### INSTRUCTIONS FOR THE TASK:
Give again only the lines running from the one with "What is the outermost shape?" through the one with "[5 frames are shown]", inclusive. Omit every picture.

[Generated shape exercises]
# # # # # # #
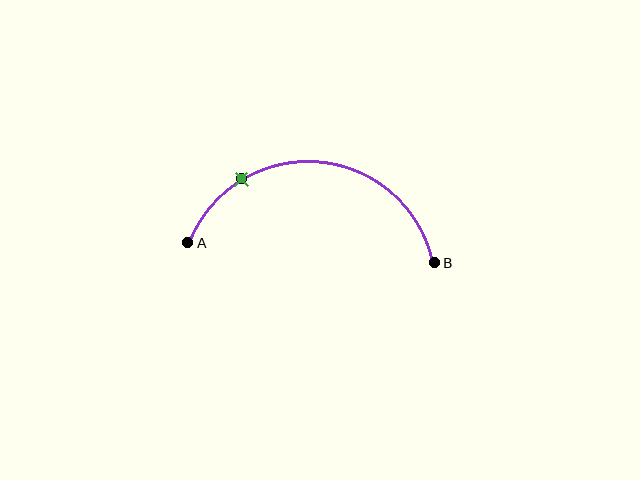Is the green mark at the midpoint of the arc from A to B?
No. The green mark lies on the arc but is closer to endpoint A. The arc midpoint would be at the point on the curve equidistant along the arc from both A and B.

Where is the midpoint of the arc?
The arc midpoint is the point on the curve farthest from the straight line joining A and B. It sits above that line.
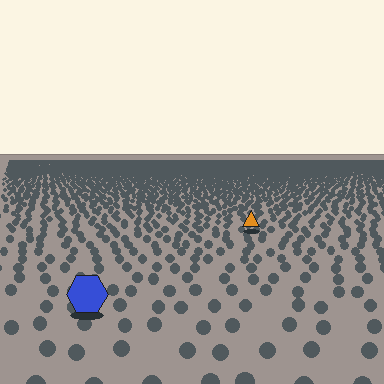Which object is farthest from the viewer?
The orange triangle is farthest from the viewer. It appears smaller and the ground texture around it is denser.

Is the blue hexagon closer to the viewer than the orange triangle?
Yes. The blue hexagon is closer — you can tell from the texture gradient: the ground texture is coarser near it.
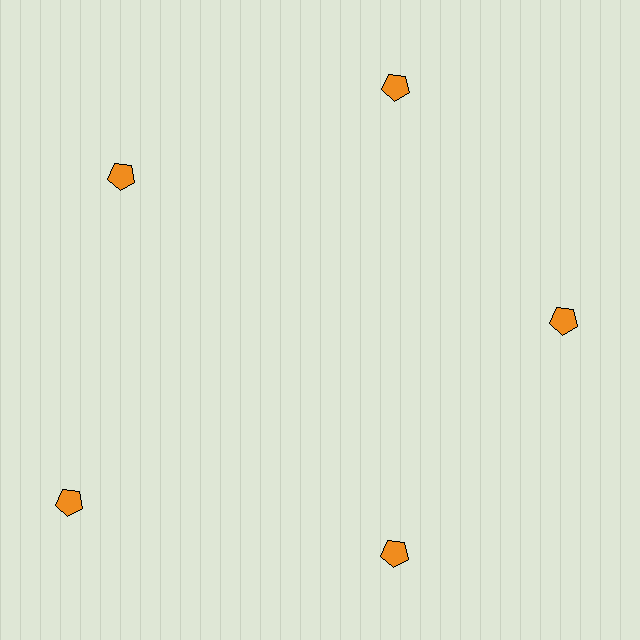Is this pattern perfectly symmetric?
No. The 5 orange pentagons are arranged in a ring, but one element near the 8 o'clock position is pushed outward from the center, breaking the 5-fold rotational symmetry.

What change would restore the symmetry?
The symmetry would be restored by moving it inward, back onto the ring so that all 5 pentagons sit at equal angles and equal distance from the center.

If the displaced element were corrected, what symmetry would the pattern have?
It would have 5-fold rotational symmetry — the pattern would map onto itself every 72 degrees.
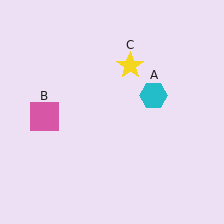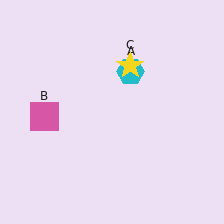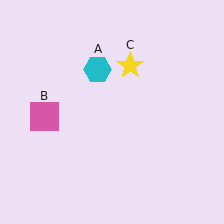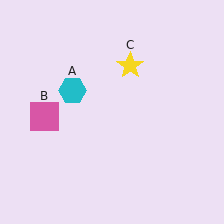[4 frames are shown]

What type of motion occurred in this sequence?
The cyan hexagon (object A) rotated counterclockwise around the center of the scene.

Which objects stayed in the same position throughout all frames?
Pink square (object B) and yellow star (object C) remained stationary.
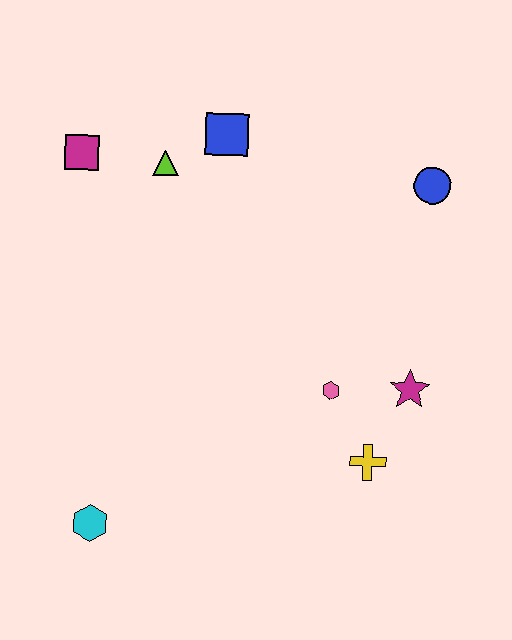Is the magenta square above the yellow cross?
Yes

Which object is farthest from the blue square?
The cyan hexagon is farthest from the blue square.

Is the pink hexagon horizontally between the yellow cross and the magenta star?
No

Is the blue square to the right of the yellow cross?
No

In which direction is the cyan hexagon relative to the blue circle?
The cyan hexagon is below the blue circle.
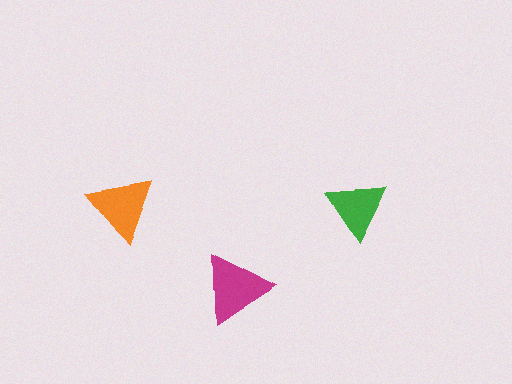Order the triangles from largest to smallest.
the magenta one, the orange one, the green one.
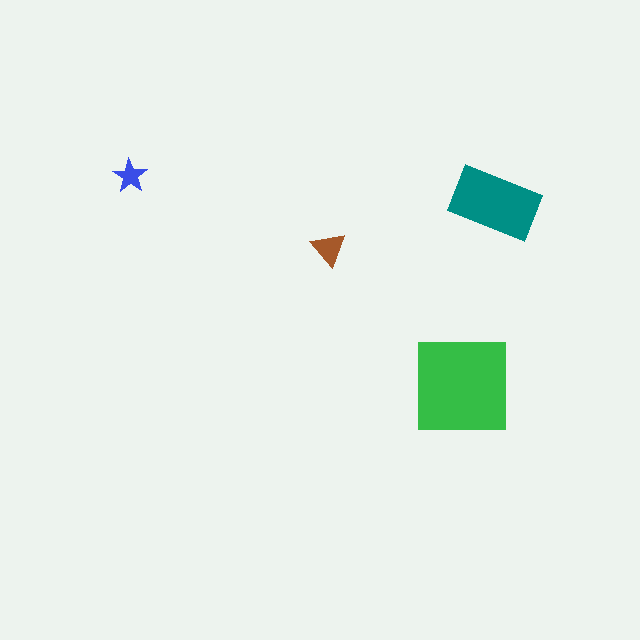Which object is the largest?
The green square.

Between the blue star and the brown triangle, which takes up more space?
The brown triangle.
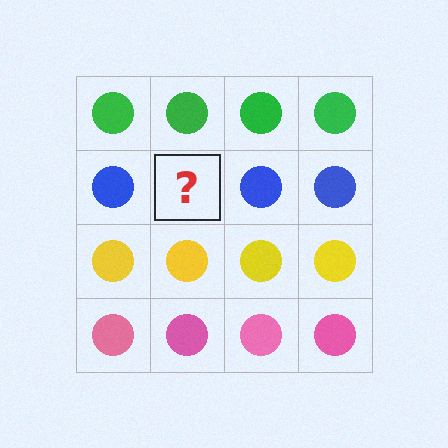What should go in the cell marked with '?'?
The missing cell should contain a blue circle.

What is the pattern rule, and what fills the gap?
The rule is that each row has a consistent color. The gap should be filled with a blue circle.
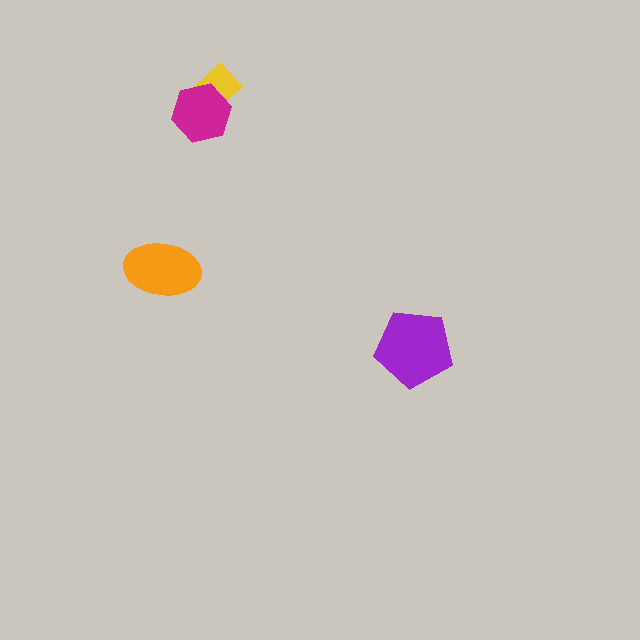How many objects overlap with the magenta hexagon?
1 object overlaps with the magenta hexagon.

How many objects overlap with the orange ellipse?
0 objects overlap with the orange ellipse.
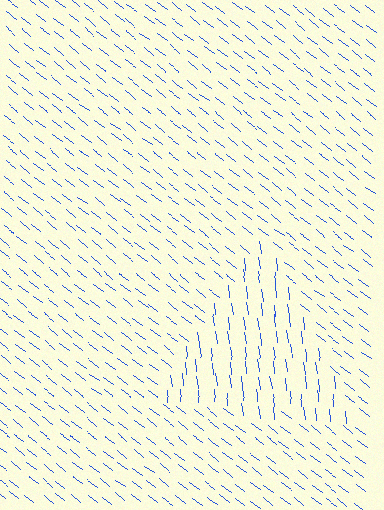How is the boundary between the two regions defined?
The boundary is defined purely by a change in line orientation (approximately 45 degrees difference). All lines are the same color and thickness.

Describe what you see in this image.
The image is filled with small blue line segments. A triangle region in the image has lines oriented differently from the surrounding lines, creating a visible texture boundary.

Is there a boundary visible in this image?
Yes, there is a texture boundary formed by a change in line orientation.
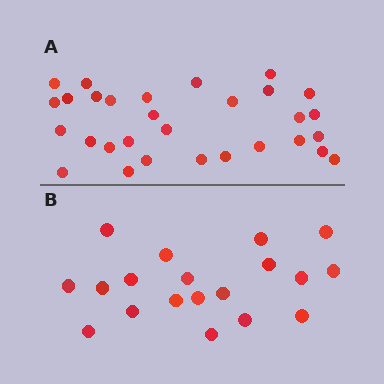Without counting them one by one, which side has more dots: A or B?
Region A (the top region) has more dots.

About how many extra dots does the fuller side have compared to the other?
Region A has roughly 12 or so more dots than region B.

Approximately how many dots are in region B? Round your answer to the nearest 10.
About 20 dots. (The exact count is 19, which rounds to 20.)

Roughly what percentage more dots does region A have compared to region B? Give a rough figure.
About 60% more.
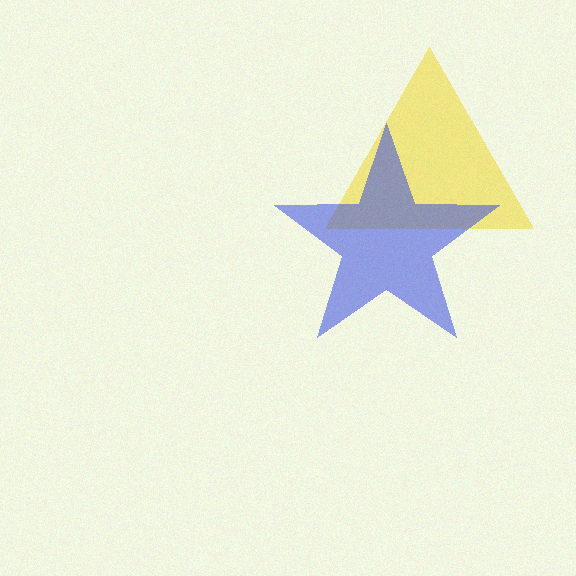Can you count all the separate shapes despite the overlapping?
Yes, there are 2 separate shapes.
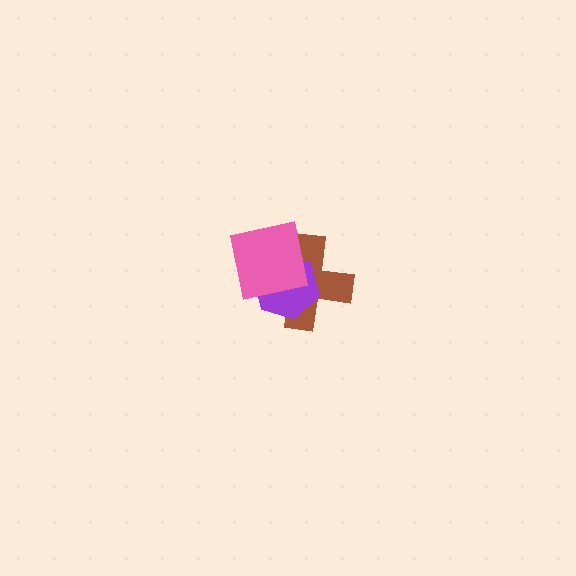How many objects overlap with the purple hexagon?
2 objects overlap with the purple hexagon.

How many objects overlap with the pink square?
2 objects overlap with the pink square.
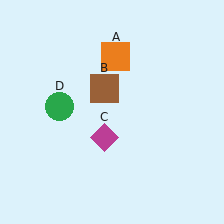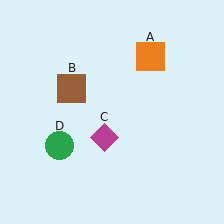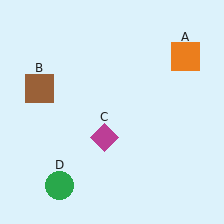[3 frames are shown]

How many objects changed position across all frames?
3 objects changed position: orange square (object A), brown square (object B), green circle (object D).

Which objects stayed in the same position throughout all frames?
Magenta diamond (object C) remained stationary.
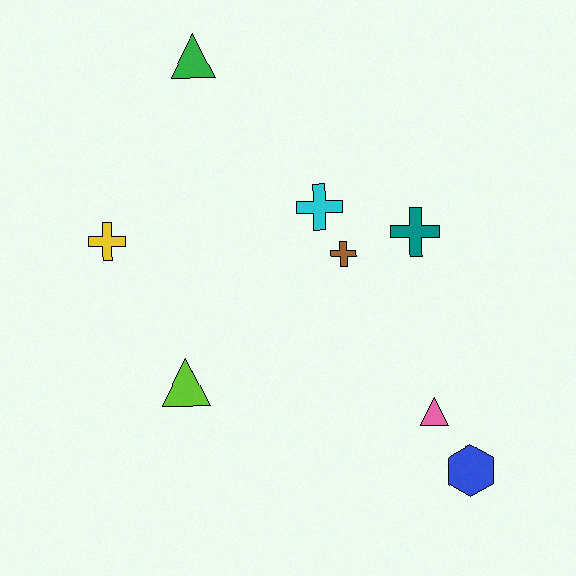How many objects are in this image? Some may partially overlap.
There are 8 objects.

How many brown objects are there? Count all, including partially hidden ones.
There is 1 brown object.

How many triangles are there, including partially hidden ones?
There are 3 triangles.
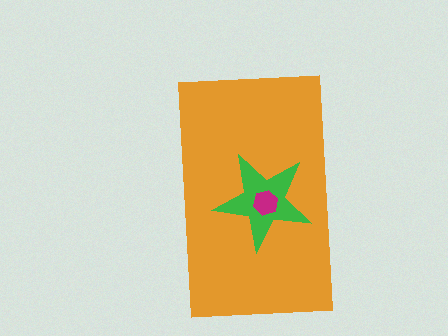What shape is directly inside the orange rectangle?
The green star.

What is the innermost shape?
The magenta hexagon.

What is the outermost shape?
The orange rectangle.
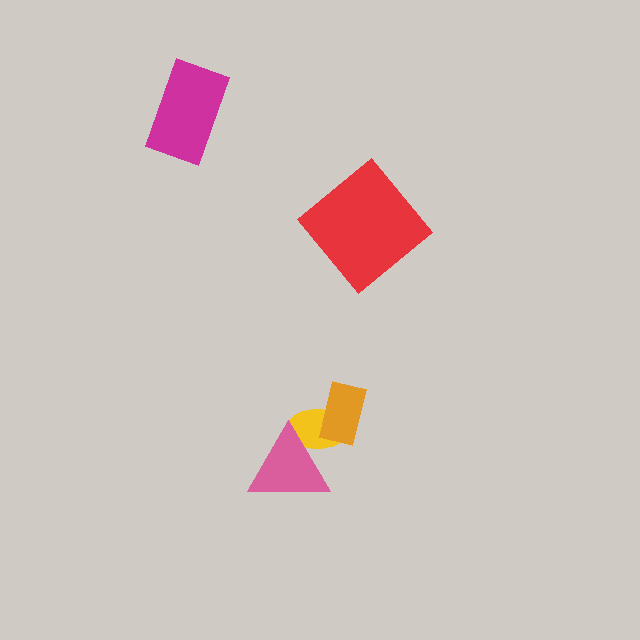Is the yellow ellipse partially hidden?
Yes, it is partially covered by another shape.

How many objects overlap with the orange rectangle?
1 object overlaps with the orange rectangle.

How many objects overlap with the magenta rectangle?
0 objects overlap with the magenta rectangle.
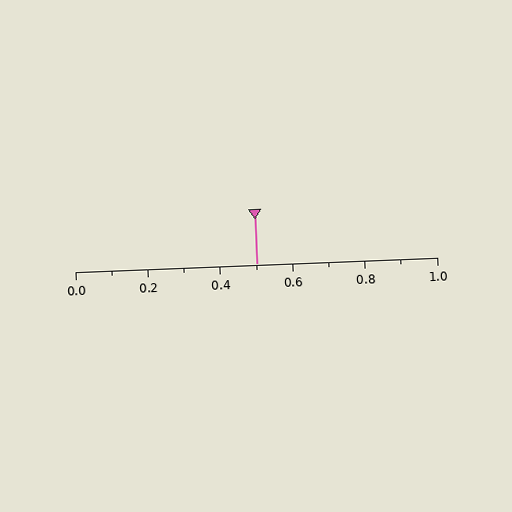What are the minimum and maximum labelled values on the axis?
The axis runs from 0.0 to 1.0.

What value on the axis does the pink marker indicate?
The marker indicates approximately 0.5.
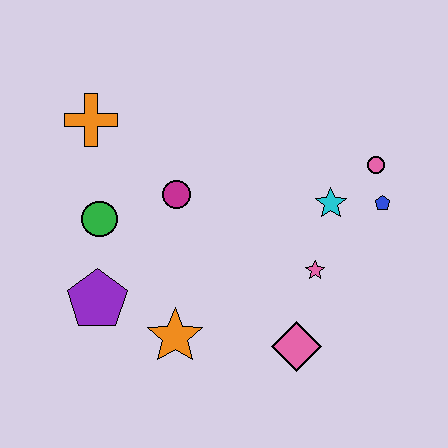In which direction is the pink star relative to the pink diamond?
The pink star is above the pink diamond.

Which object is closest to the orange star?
The purple pentagon is closest to the orange star.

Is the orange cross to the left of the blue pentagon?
Yes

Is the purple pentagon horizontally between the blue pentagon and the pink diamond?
No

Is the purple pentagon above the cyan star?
No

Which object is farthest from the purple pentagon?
The pink circle is farthest from the purple pentagon.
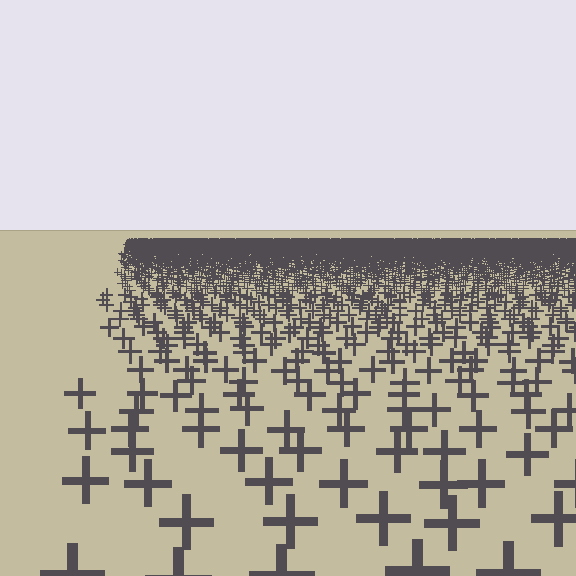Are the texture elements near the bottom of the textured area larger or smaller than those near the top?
Larger. Near the bottom, elements are closer to the viewer and appear at a bigger on-screen size.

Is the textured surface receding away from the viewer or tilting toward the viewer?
The surface is receding away from the viewer. Texture elements get smaller and denser toward the top.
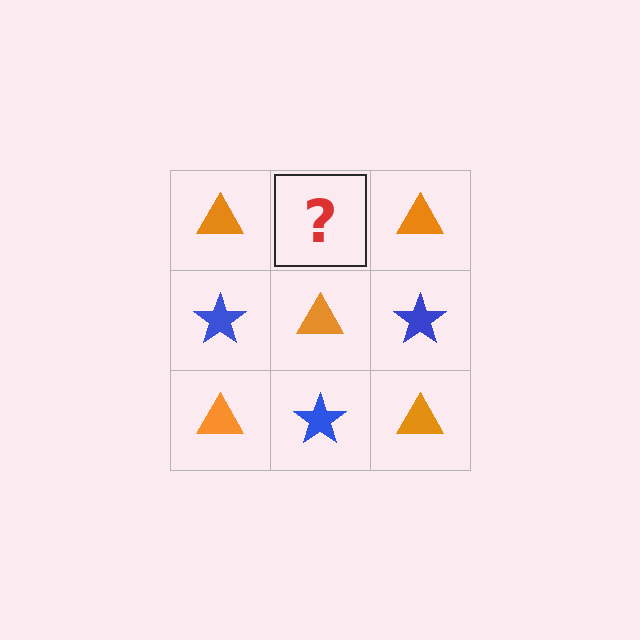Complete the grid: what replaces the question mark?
The question mark should be replaced with a blue star.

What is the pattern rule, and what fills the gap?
The rule is that it alternates orange triangle and blue star in a checkerboard pattern. The gap should be filled with a blue star.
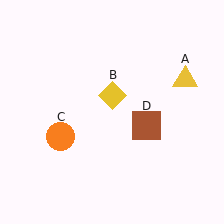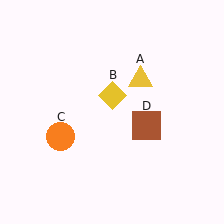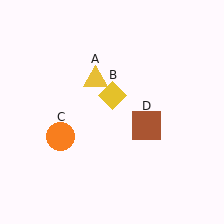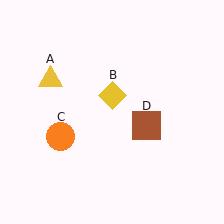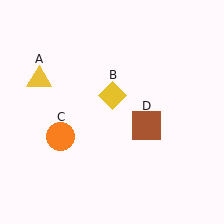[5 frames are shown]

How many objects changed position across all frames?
1 object changed position: yellow triangle (object A).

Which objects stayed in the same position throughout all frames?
Yellow diamond (object B) and orange circle (object C) and brown square (object D) remained stationary.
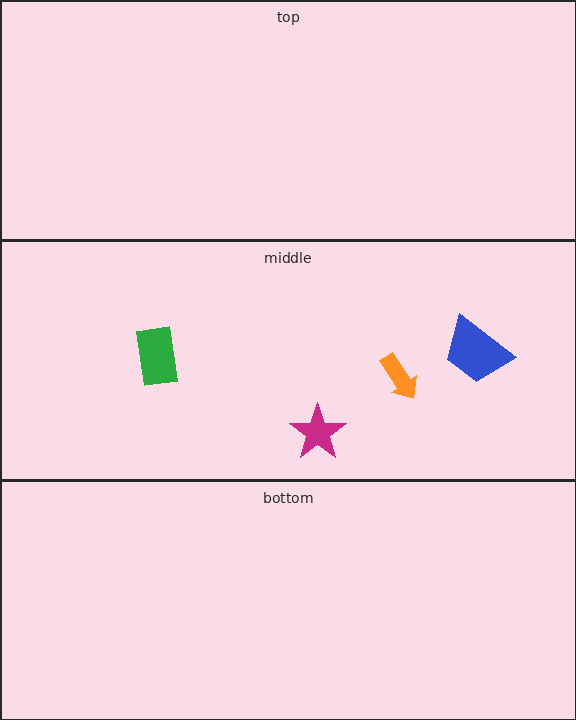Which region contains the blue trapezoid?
The middle region.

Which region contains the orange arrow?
The middle region.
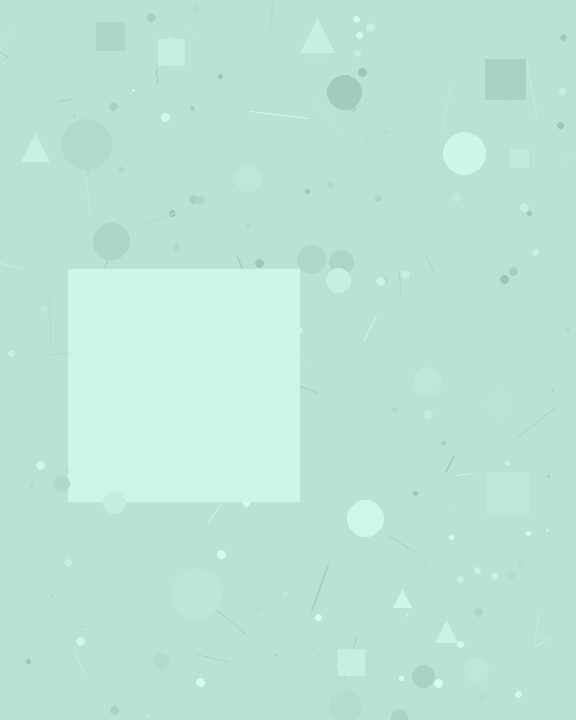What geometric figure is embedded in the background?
A square is embedded in the background.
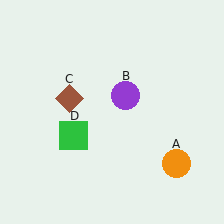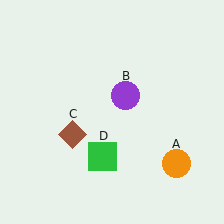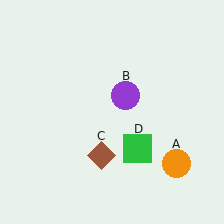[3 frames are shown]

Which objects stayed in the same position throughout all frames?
Orange circle (object A) and purple circle (object B) remained stationary.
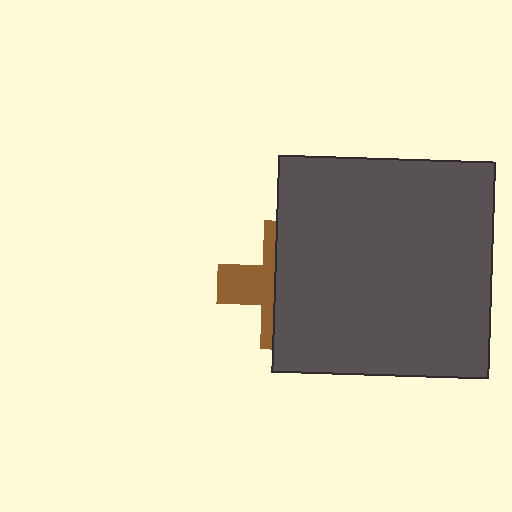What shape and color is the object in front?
The object in front is a dark gray square.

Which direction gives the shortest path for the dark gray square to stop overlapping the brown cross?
Moving right gives the shortest separation.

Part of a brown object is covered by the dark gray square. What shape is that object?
It is a cross.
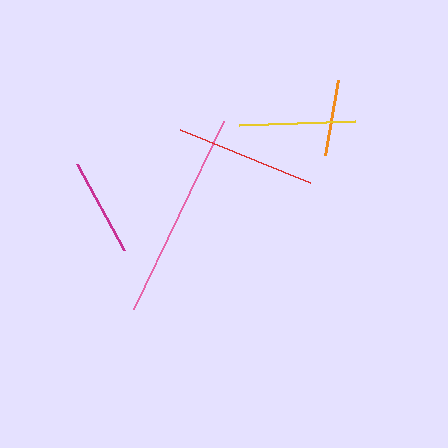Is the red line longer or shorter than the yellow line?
The red line is longer than the yellow line.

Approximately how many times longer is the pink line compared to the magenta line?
The pink line is approximately 2.1 times the length of the magenta line.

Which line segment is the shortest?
The orange line is the shortest at approximately 76 pixels.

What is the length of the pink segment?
The pink segment is approximately 208 pixels long.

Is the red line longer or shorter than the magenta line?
# # # # # # #
### TASK OUTPUT:
What is the outermost shape?
The orange rectangle.
Is the yellow ellipse partially hidden?
Yes, it is partially covered by another shape.

How many objects overlap with the orange rectangle?
1 object overlaps with the orange rectangle.

How many objects overlap with the magenta rectangle?
0 objects overlap with the magenta rectangle.
What are the minimum and maximum labelled values on the axis?
The axis runs from 0.0 to 1.0.

What value on the axis does the pink marker indicate?
The marker indicates approximately 0.5.
In which direction is the pink star relative to the pink diamond?
The pink star is above the pink diamond.

Which object is closest to the orange star?
The purple pentagon is closest to the orange star.

Is the orange cross to the left of the blue pentagon?
Yes

Is the purple pentagon horizontally between the blue pentagon and the pink diamond?
No

Is the purple pentagon above the cyan star?
No

Which object is farthest from the purple pentagon?
The pink circle is farthest from the purple pentagon.
Are the texture elements near the bottom of the textured area larger or smaller than those near the top?
Larger. Near the bottom, elements are closer to the viewer and appear at a bigger on-screen size.

Is the textured surface receding away from the viewer or tilting toward the viewer?
The surface is receding away from the viewer. Texture elements get smaller and denser toward the top.
Complete the grid: what replaces the question mark?
The question mark should be replaced with a blue star.

What is the pattern rule, and what fills the gap?
The rule is that it alternates orange triangle and blue star in a checkerboard pattern. The gap should be filled with a blue star.
[5 frames are shown]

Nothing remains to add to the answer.